Task requirements: Each record below should appear again exactly as written.

---

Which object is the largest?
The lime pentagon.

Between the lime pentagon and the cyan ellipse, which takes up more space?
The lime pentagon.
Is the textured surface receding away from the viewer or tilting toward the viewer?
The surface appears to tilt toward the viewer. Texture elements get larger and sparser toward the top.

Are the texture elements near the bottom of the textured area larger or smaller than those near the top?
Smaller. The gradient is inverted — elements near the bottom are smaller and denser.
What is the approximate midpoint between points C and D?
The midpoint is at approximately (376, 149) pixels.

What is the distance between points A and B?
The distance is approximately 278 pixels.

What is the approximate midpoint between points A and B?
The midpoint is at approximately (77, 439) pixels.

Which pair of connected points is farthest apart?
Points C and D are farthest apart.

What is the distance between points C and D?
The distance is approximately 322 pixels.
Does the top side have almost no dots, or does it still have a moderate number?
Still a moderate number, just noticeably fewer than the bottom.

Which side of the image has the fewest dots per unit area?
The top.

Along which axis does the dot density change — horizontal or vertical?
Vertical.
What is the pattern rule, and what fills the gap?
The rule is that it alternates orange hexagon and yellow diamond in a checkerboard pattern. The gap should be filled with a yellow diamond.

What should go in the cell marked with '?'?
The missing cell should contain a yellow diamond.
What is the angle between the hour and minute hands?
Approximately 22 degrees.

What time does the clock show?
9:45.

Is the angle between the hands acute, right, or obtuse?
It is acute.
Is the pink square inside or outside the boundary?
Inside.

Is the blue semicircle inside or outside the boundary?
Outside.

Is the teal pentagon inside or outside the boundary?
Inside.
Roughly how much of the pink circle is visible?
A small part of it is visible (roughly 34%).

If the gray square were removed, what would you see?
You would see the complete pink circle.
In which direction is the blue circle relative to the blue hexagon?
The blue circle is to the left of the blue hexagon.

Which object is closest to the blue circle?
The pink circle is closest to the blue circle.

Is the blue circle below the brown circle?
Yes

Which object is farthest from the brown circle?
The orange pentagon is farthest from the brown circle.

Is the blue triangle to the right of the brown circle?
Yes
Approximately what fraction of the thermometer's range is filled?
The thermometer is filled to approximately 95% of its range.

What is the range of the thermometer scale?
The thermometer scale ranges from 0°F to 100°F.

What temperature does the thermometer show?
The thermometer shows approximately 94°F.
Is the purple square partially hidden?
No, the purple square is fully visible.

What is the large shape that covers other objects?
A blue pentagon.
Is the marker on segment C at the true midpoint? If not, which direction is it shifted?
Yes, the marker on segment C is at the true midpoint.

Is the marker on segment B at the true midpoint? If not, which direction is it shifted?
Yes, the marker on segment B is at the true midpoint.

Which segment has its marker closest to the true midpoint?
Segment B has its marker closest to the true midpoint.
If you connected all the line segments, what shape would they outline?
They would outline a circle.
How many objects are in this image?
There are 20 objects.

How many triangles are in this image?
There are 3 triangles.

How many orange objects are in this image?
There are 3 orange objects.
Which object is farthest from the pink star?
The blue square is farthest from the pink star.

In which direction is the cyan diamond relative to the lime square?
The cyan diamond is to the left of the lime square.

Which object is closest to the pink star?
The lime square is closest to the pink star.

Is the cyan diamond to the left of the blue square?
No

---

Correct response:
Which object is the largest?
The lime pentagon.

Between the lime pentagon and the cyan ellipse, which takes up more space?
The lime pentagon.
Is the textured surface receding away from the viewer or tilting toward the viewer?
The surface appears to tilt toward the viewer. Texture elements get larger and sparser toward the top.

Are the texture elements near the bottom of the textured area larger or smaller than those near the top?
Smaller. The gradient is inverted — elements near the bottom are smaller and denser.
What is the approximate midpoint between points C and D?
The midpoint is at approximately (376, 149) pixels.

What is the distance between points A and B?
The distance is approximately 278 pixels.

What is the approximate midpoint between points A and B?
The midpoint is at approximately (77, 439) pixels.

Which pair of connected points is farthest apart?
Points C and D are farthest apart.

What is the distance between points C and D?
The distance is approximately 322 pixels.
Does the top side have almost no dots, or does it still have a moderate number?
Still a moderate number, just noticeably fewer than the bottom.

Which side of the image has the fewest dots per unit area?
The top.

Along which axis does the dot density change — horizontal or vertical?
Vertical.
What is the pattern rule, and what fills the gap?
The rule is that it alternates orange hexagon and yellow diamond in a checkerboard pattern. The gap should be filled with a yellow diamond.

What should go in the cell marked with '?'?
The missing cell should contain a yellow diamond.
What is the angle between the hour and minute hands?
Approximately 22 degrees.

What time does the clock show?
9:45.

Is the angle between the hands acute, right, or obtuse?
It is acute.
Is the pink square inside or outside the boundary?
Inside.

Is the blue semicircle inside or outside the boundary?
Outside.

Is the teal pentagon inside or outside the boundary?
Inside.
Roughly how much of the pink circle is visible?
A small part of it is visible (roughly 34%).

If the gray square were removed, what would you see?
You would see the complete pink circle.
In which direction is the blue circle relative to the blue hexagon?
The blue circle is to the left of the blue hexagon.

Which object is closest to the blue circle?
The pink circle is closest to the blue circle.

Is the blue circle below the brown circle?
Yes

Which object is farthest from the brown circle?
The orange pentagon is farthest from the brown circle.

Is the blue triangle to the right of the brown circle?
Yes
Approximately what fraction of the thermometer's range is filled?
The thermometer is filled to approximately 95% of its range.

What is the range of the thermometer scale?
The thermometer scale ranges from 0°F to 100°F.

What temperature does the thermometer show?
The thermometer shows approximately 94°F.
Is the purple square partially hidden?
No, the purple square is fully visible.

What is the large shape that covers other objects?
A blue pentagon.
Is the marker on segment C at the true midpoint? If not, which direction is it shifted?
Yes, the marker on segment C is at the true midpoint.

Is the marker on segment B at the true midpoint? If not, which direction is it shifted?
Yes, the marker on segment B is at the true midpoint.

Which segment has its marker closest to the true midpoint?
Segment B has its marker closest to the true midpoint.
If you connected all the line segments, what shape would they outline?
They would outline a circle.
How many objects are in this image?
There are 20 objects.

How many triangles are in this image?
There are 3 triangles.

How many orange objects are in this image?
There are 3 orange objects.
Which object is farthest from the pink star?
The blue square is farthest from the pink star.

In which direction is the cyan diamond relative to the lime square?
The cyan diamond is to the left of the lime square.

Which object is closest to the pink star?
The lime square is closest to the pink star.

Is the cyan diamond to the left of the blue square?
No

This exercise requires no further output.